_Problem requirements_
Starting at the line below holding "Is the teal star" and stopping at the line holding "Which object is closest to the magenta", print every line exactly, both ends included, and leave the rest out.

───── Data for processing ─────

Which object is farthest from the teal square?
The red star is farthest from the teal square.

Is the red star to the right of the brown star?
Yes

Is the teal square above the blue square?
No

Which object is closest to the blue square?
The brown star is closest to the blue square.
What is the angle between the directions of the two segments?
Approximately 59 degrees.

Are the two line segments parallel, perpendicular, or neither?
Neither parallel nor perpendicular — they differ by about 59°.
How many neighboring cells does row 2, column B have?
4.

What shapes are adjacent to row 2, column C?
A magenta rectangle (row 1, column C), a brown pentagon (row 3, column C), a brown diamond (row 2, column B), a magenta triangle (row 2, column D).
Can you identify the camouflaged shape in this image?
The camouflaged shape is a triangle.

─────
───── Data for processing ─────

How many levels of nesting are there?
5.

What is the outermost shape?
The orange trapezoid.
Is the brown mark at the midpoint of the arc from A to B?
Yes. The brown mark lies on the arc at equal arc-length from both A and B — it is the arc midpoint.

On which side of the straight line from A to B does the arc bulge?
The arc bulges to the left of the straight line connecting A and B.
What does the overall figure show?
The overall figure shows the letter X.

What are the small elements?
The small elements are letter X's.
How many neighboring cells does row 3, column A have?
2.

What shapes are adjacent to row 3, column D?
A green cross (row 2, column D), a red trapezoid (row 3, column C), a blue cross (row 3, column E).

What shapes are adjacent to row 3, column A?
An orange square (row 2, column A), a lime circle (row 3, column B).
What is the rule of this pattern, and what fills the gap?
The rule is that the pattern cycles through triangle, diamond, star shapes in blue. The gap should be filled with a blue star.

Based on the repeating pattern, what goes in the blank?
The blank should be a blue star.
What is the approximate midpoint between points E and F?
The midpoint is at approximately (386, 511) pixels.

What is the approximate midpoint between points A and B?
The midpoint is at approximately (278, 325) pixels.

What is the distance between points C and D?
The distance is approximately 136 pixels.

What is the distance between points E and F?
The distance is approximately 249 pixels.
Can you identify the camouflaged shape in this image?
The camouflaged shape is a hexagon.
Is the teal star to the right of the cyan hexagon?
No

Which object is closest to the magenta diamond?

─────

_Response box_
Is the teal star to the right of the cyan hexagon?
No

Which object is closest to the magenta diamond?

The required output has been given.